Requirements: Starting with the line that holds "What shape is", reproduce each line through the last one of the data, exactly as written. Pictures are not copied.

>> begin Data for this task

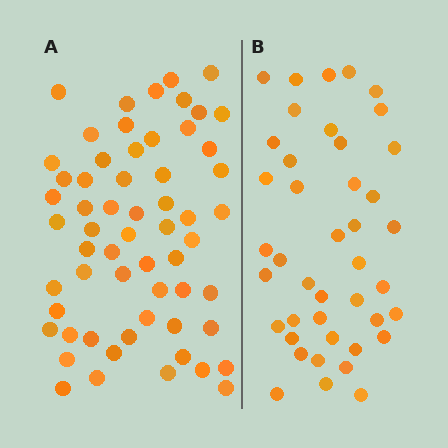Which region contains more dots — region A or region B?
Region A (the left region) has more dots.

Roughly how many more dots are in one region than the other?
Region A has approximately 20 more dots than region B.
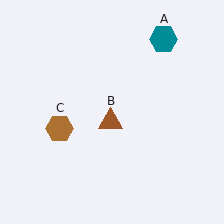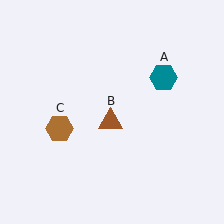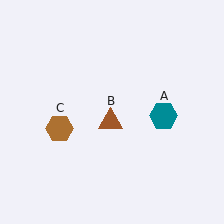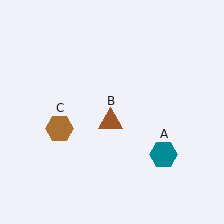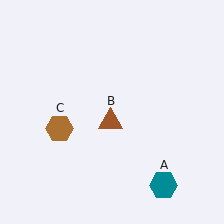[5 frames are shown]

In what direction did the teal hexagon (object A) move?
The teal hexagon (object A) moved down.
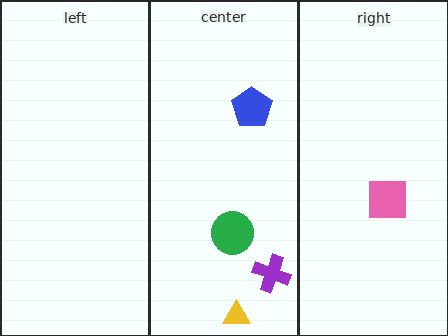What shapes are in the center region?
The green circle, the blue pentagon, the purple cross, the yellow triangle.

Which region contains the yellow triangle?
The center region.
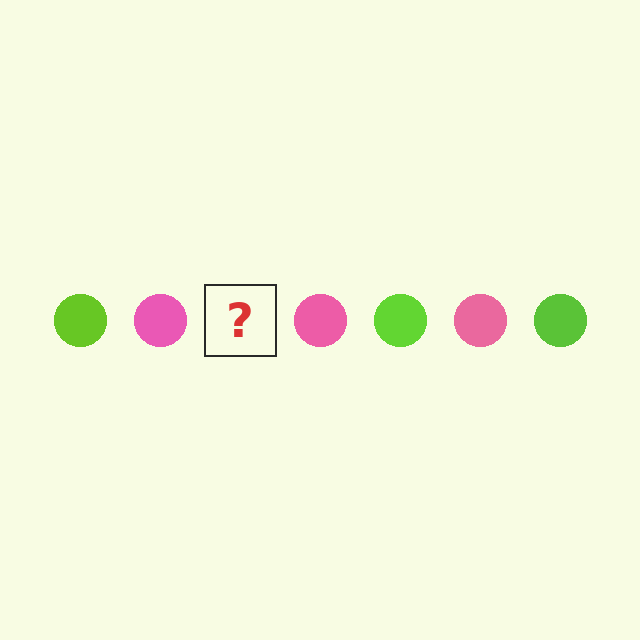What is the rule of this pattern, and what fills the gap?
The rule is that the pattern cycles through lime, pink circles. The gap should be filled with a lime circle.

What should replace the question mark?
The question mark should be replaced with a lime circle.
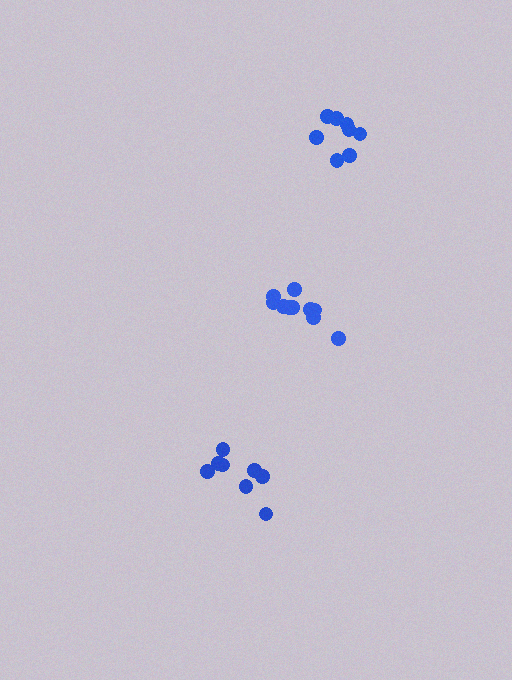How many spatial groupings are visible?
There are 3 spatial groupings.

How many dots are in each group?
Group 1: 8 dots, Group 2: 8 dots, Group 3: 10 dots (26 total).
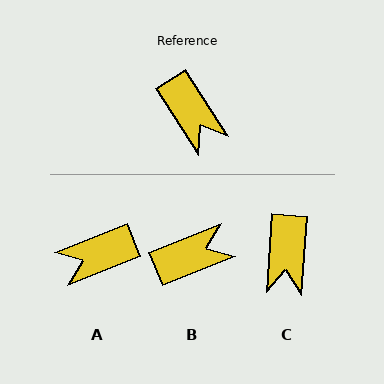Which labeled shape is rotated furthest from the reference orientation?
A, about 100 degrees away.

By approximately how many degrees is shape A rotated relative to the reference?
Approximately 100 degrees clockwise.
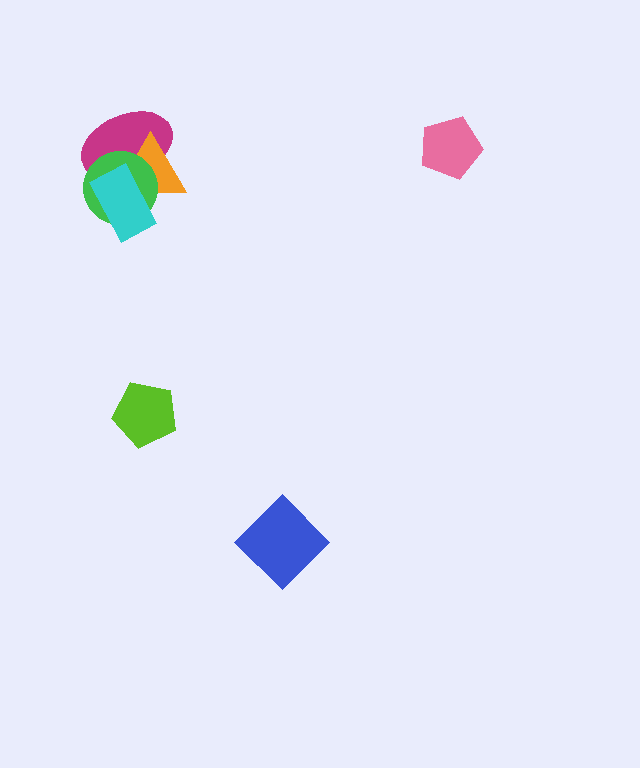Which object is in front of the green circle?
The cyan rectangle is in front of the green circle.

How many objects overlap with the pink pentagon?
0 objects overlap with the pink pentagon.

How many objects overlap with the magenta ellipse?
3 objects overlap with the magenta ellipse.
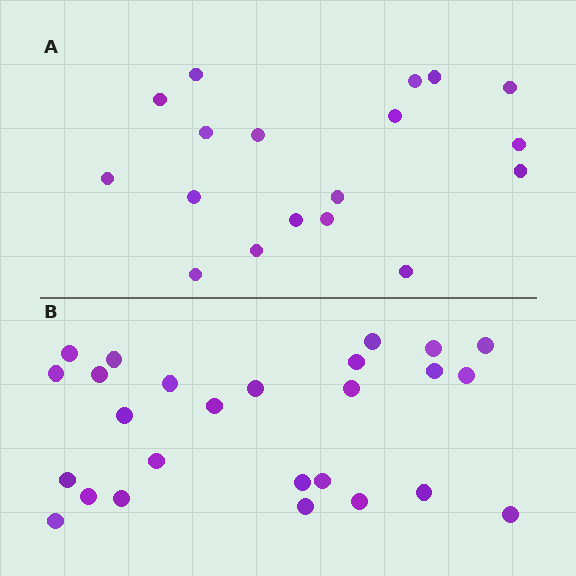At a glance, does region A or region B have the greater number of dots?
Region B (the bottom region) has more dots.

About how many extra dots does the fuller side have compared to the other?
Region B has roughly 8 or so more dots than region A.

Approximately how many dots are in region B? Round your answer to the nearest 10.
About 30 dots. (The exact count is 26, which rounds to 30.)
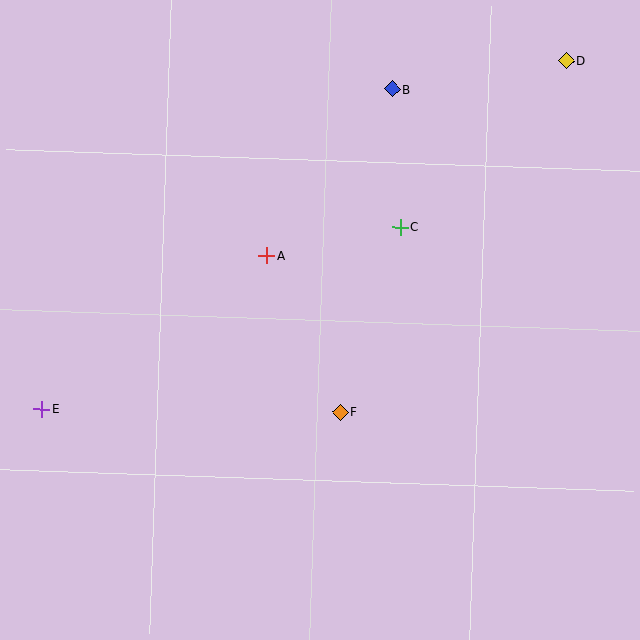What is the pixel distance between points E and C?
The distance between E and C is 402 pixels.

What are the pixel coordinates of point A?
Point A is at (267, 256).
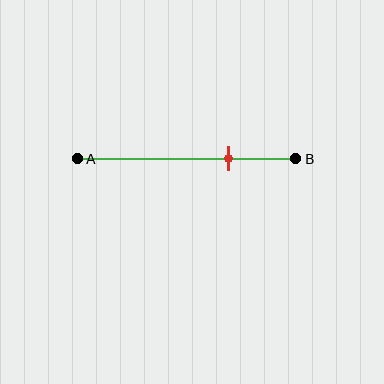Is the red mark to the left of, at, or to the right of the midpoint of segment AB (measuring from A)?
The red mark is to the right of the midpoint of segment AB.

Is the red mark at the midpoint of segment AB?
No, the mark is at about 70% from A, not at the 50% midpoint.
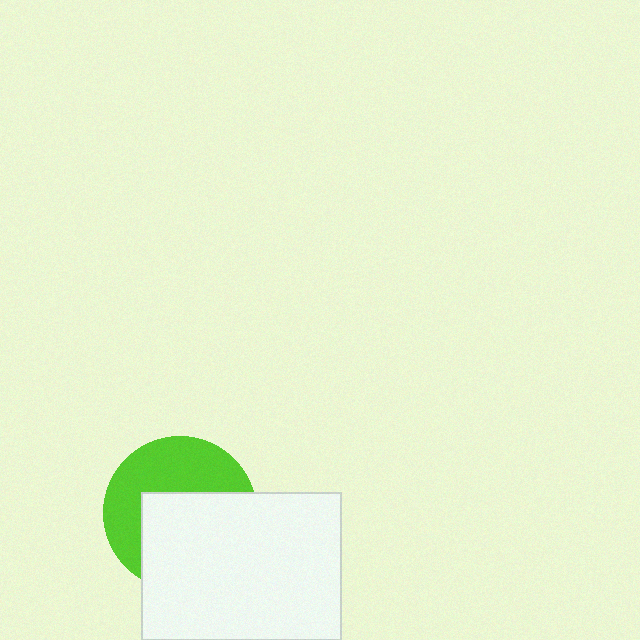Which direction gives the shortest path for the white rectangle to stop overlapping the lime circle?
Moving down gives the shortest separation.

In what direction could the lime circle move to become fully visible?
The lime circle could move up. That would shift it out from behind the white rectangle entirely.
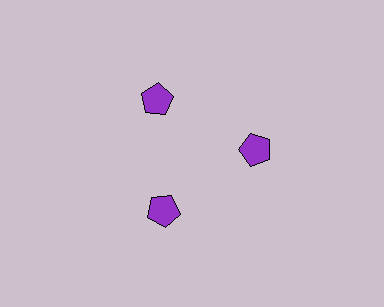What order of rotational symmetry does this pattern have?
This pattern has 3-fold rotational symmetry.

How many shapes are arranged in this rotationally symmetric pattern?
There are 3 shapes, arranged in 3 groups of 1.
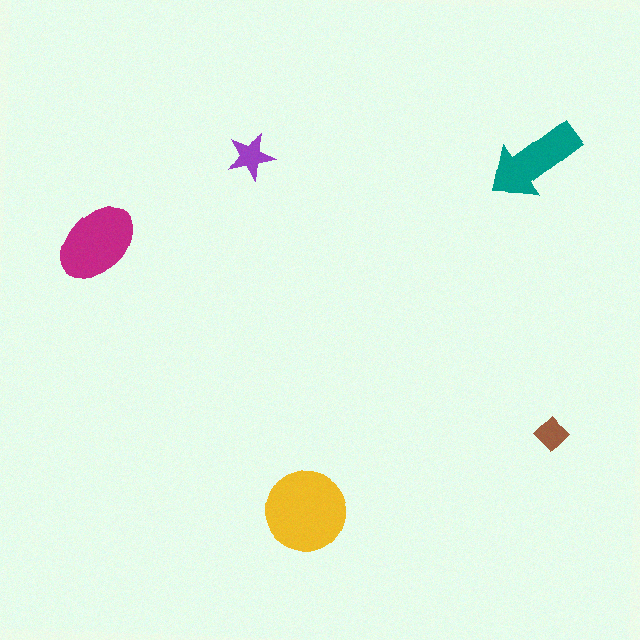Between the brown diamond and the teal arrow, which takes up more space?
The teal arrow.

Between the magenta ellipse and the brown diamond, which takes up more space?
The magenta ellipse.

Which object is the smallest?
The brown diamond.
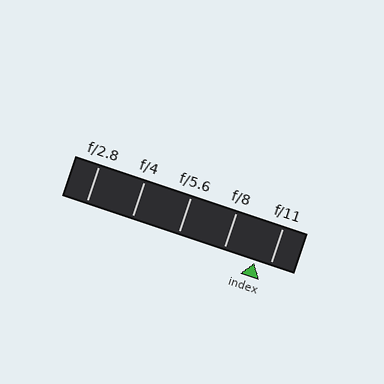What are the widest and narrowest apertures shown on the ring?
The widest aperture shown is f/2.8 and the narrowest is f/11.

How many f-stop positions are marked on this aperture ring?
There are 5 f-stop positions marked.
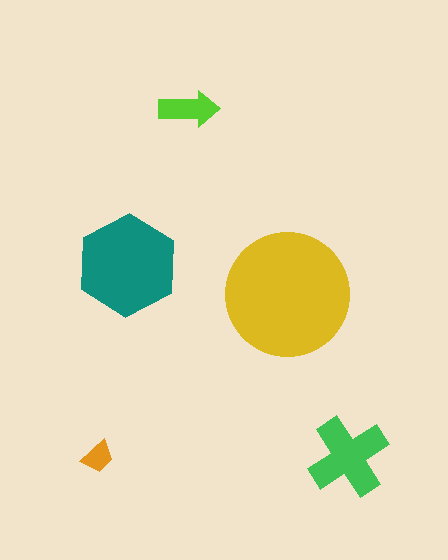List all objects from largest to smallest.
The yellow circle, the teal hexagon, the green cross, the lime arrow, the orange trapezoid.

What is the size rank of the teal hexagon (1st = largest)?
2nd.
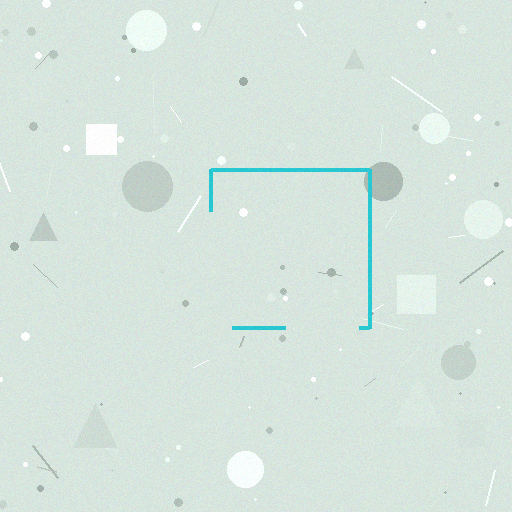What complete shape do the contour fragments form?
The contour fragments form a square.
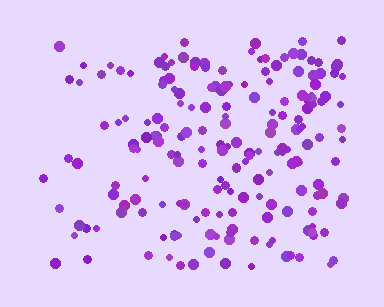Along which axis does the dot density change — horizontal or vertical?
Horizontal.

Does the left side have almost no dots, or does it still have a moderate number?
Still a moderate number, just noticeably fewer than the right.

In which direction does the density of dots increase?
From left to right, with the right side densest.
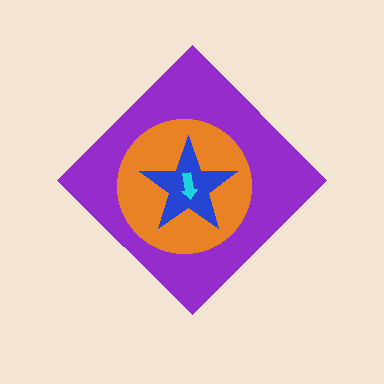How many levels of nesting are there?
4.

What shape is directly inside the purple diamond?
The orange circle.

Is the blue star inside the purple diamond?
Yes.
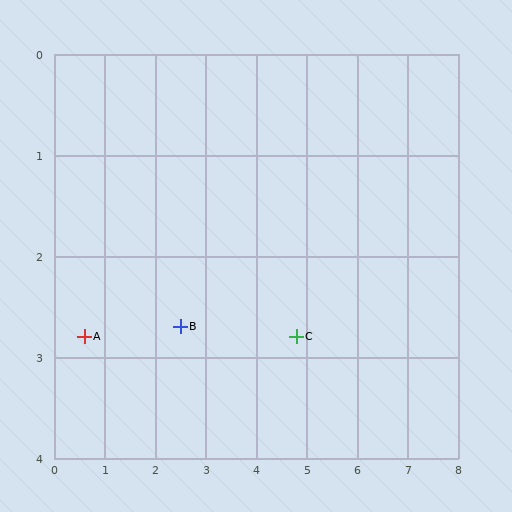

>> end Data for this task

Exercise result:
What shape is directly inside the purple diamond?
The orange circle.

Is the blue star inside the purple diamond?
Yes.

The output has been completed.